Goal of the exercise – Omit all pictures and give the records below again exactly as written.
################
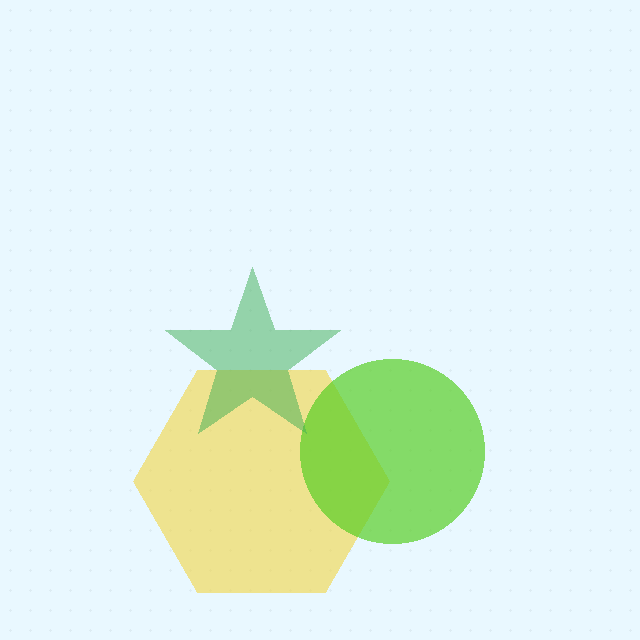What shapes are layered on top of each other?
The layered shapes are: a yellow hexagon, a lime circle, a green star.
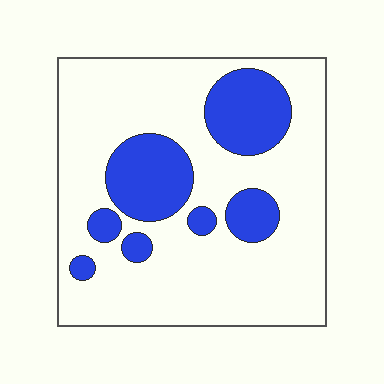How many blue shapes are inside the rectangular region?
7.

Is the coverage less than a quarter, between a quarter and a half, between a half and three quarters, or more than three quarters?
Less than a quarter.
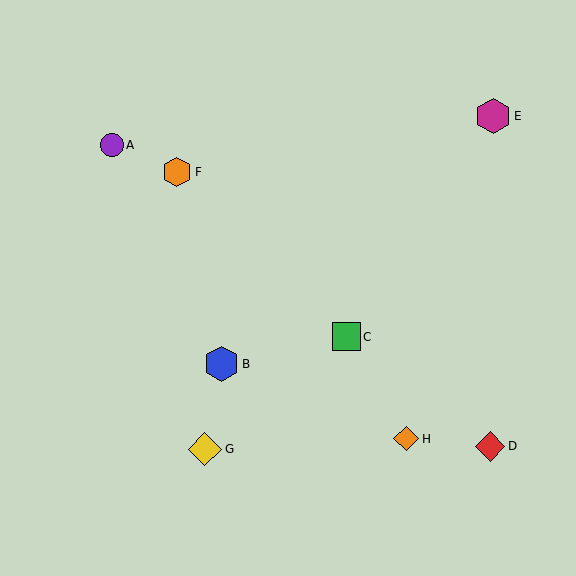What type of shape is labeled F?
Shape F is an orange hexagon.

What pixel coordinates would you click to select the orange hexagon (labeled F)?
Click at (177, 172) to select the orange hexagon F.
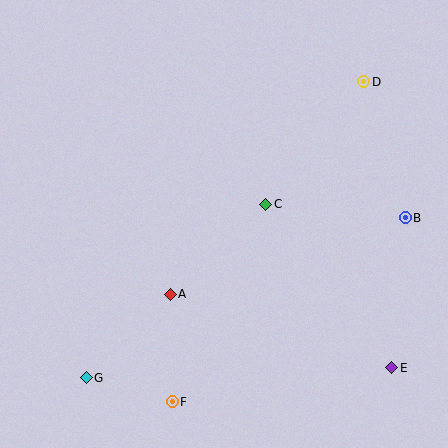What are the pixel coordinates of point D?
Point D is at (364, 82).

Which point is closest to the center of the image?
Point C at (266, 204) is closest to the center.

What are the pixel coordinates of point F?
Point F is at (172, 402).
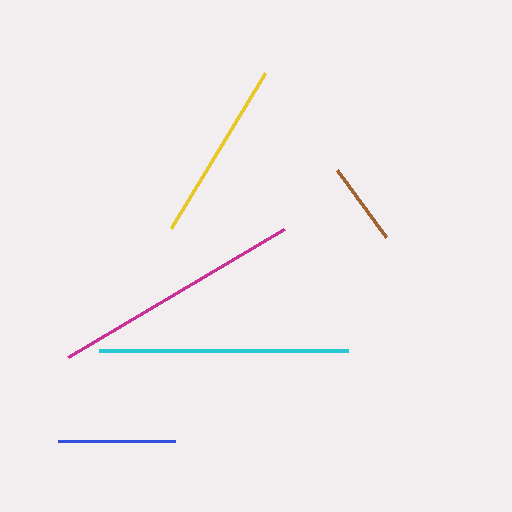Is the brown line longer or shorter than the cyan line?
The cyan line is longer than the brown line.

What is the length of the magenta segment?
The magenta segment is approximately 251 pixels long.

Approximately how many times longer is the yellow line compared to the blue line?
The yellow line is approximately 1.5 times the length of the blue line.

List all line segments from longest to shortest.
From longest to shortest: magenta and cyan (about equal), yellow, blue, brown.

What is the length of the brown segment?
The brown segment is approximately 84 pixels long.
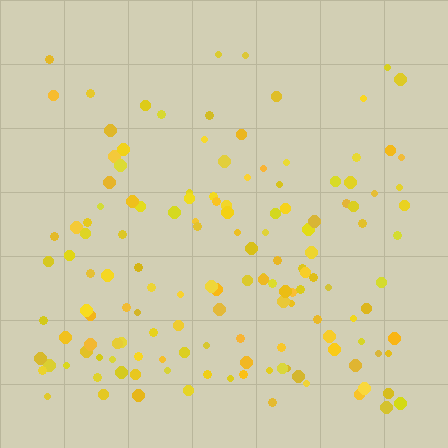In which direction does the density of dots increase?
From top to bottom, with the bottom side densest.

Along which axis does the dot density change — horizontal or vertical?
Vertical.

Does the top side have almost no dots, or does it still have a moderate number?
Still a moderate number, just noticeably fewer than the bottom.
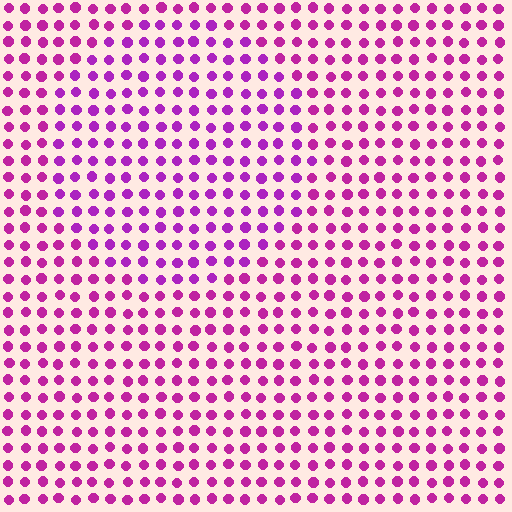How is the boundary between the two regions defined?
The boundary is defined purely by a slight shift in hue (about 20 degrees). Spacing, size, and orientation are identical on both sides.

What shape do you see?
I see a circle.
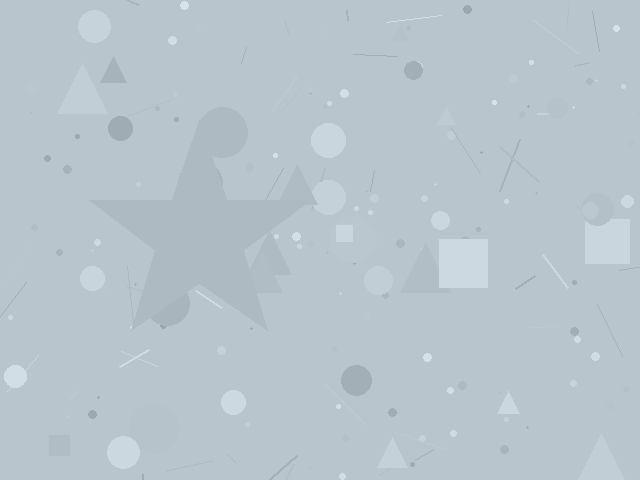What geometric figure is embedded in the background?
A star is embedded in the background.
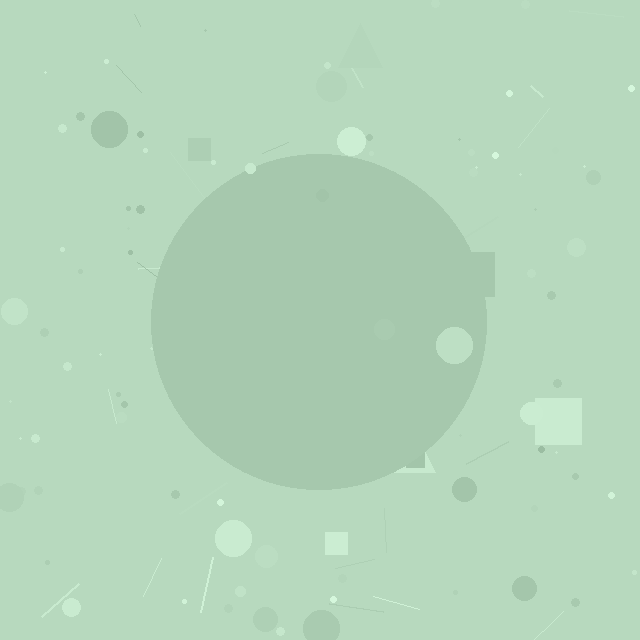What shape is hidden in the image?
A circle is hidden in the image.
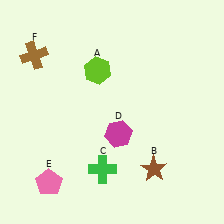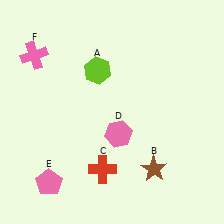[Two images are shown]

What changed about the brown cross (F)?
In Image 1, F is brown. In Image 2, it changed to pink.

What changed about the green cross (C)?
In Image 1, C is green. In Image 2, it changed to red.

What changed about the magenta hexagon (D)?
In Image 1, D is magenta. In Image 2, it changed to pink.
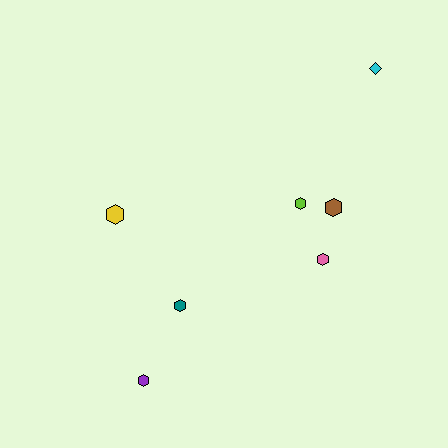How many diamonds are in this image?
There is 1 diamond.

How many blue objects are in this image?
There are no blue objects.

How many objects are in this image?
There are 7 objects.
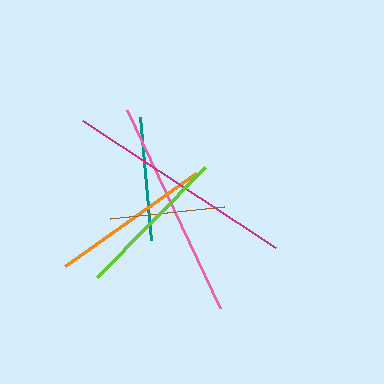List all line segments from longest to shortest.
From longest to shortest: magenta and pink (about equal), orange and lime (about equal), teal and brown (about equal).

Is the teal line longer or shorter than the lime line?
The lime line is longer than the teal line.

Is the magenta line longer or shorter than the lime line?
The magenta line is longer than the lime line.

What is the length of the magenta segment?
The magenta segment is approximately 231 pixels long.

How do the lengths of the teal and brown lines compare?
The teal and brown lines are approximately the same length.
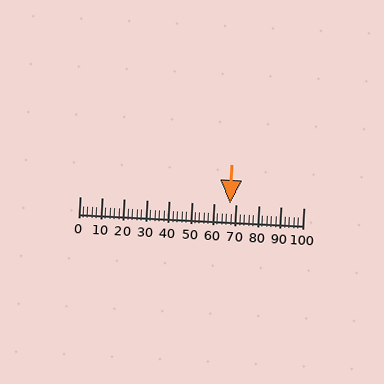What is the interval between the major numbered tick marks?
The major tick marks are spaced 10 units apart.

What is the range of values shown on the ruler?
The ruler shows values from 0 to 100.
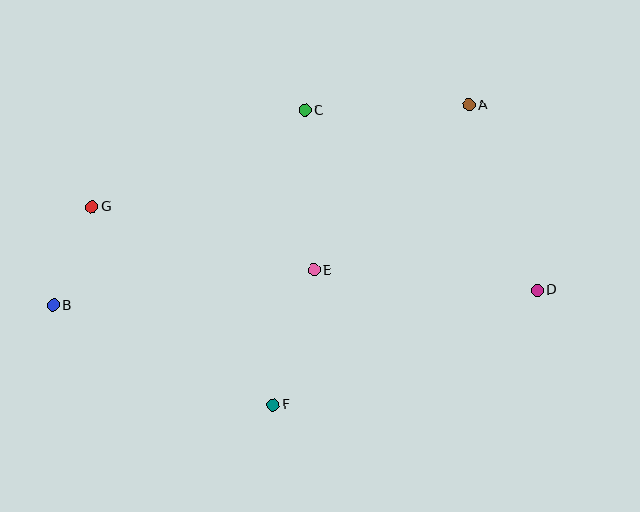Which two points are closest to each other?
Points B and G are closest to each other.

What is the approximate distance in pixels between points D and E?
The distance between D and E is approximately 224 pixels.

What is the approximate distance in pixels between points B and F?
The distance between B and F is approximately 241 pixels.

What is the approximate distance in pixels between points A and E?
The distance between A and E is approximately 227 pixels.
################
Full answer –
What shapes are layered on top of each other?
The layered shapes are: a yellow hexagon, a lime circle, a green star.
How many blue shapes are inside the rectangular region?
7.

Is the coverage less than a quarter, between a quarter and a half, between a half and three quarters, or more than three quarters?
Less than a quarter.
What type of shape is labeled F?
Shape F is an orange hexagon.

What pixel coordinates would you click to select the orange hexagon (labeled F)?
Click at (177, 172) to select the orange hexagon F.
What are the pixel coordinates of point D?
Point D is at (364, 82).

Which point is closest to the center of the image?
Point C at (266, 204) is closest to the center.

What are the pixel coordinates of point F?
Point F is at (172, 402).
Is the brown line longer or shorter than the cyan line?
The cyan line is longer than the brown line.

What is the length of the magenta segment?
The magenta segment is approximately 251 pixels long.

Approximately how many times longer is the yellow line compared to the blue line?
The yellow line is approximately 1.5 times the length of the blue line.

List all line segments from longest to shortest.
From longest to shortest: magenta and cyan (about equal), yellow, blue, brown.

What is the length of the brown segment?
The brown segment is approximately 84 pixels long.
In which direction does the density of dots increase?
From top to bottom, with the bottom side densest.

Along which axis does the dot density change — horizontal or vertical?
Vertical.

Does the top side have almost no dots, or does it still have a moderate number?
Still a moderate number, just noticeably fewer than the bottom.
How is the boundary between the two regions defined?
The boundary is defined purely by a slight shift in hue (about 20 degrees). Spacing, size, and orientation are identical on both sides.

What shape do you see?
I see a circle.
What geometric figure is embedded in the background?
A star is embedded in the background.
What shape is hidden in the image?
A circle is hidden in the image.
[Two images are shown]

What changed about the brown cross (F)?
In Image 1, F is brown. In Image 2, it changed to pink.

What changed about the green cross (C)?
In Image 1, C is green. In Image 2, it changed to red.

What changed about the magenta hexagon (D)?
In Image 1, D is magenta. In Image 2, it changed to pink.
How many diamonds are in this image?
There is 1 diamond.

How many blue objects are in this image?
There are no blue objects.

How many objects are in this image?
There are 7 objects.
List all line segments from longest to shortest.
From longest to shortest: magenta and pink (about equal), orange and lime (about equal), teal and brown (about equal).

Is the teal line longer or shorter than the lime line?
The lime line is longer than the teal line.

Is the magenta line longer or shorter than the lime line?
The magenta line is longer than the lime line.

What is the length of the magenta segment?
The magenta segment is approximately 231 pixels long.

How do the lengths of the teal and brown lines compare?
The teal and brown lines are approximately the same length.
What is the interval between the major numbered tick marks?
The major tick marks are spaced 10 units apart.

What is the range of values shown on the ruler?
The ruler shows values from 0 to 100.
Which two points are closest to each other?
Points B and G are closest to each other.

What is the approximate distance in pixels between points D and E?
The distance between D and E is approximately 224 pixels.

What is the approximate distance in pixels between points B and F?
The distance between B and F is approximately 241 pixels.

What is the approximate distance in pixels between points A and E?
The distance between A and E is approximately 227 pixels.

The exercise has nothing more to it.